--- Begin PROVIDED INFORMATION ---

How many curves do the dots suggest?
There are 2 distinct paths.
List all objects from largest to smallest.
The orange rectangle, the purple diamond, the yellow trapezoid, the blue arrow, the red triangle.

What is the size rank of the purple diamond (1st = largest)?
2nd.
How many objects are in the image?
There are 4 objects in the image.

--- End PROVIDED INFORMATION ---
--- Begin PROVIDED INFORMATION ---

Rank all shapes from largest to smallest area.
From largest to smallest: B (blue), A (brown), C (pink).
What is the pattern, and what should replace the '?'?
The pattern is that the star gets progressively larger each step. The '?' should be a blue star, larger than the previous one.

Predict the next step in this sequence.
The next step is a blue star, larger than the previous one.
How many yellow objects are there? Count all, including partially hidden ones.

--- End PROVIDED INFORMATION ---
--- Begin PROVIDED INFORMATION ---

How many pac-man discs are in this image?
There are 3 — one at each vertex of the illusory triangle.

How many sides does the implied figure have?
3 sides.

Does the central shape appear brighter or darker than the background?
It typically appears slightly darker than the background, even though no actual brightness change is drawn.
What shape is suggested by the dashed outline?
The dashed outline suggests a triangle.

--- End PROVIDED INFORMATION ---

TASK TO COMPLETE: Your task is to quote exactly the lines beginning with the one that contains "What is the pattern, and" and ending with the one that contains "How many yellow", with nothing left out or added.

EXPECTED ANSWER:
What is the pattern, and what should replace the '?'?
The pattern is that the star gets progressively larger each step. The '?' should be a blue star, larger than the previous one.

Predict the next step in this sequence.
The next step is a blue star, larger than the previous one.
How many yellow objects are there? Count all, including partially hidden ones.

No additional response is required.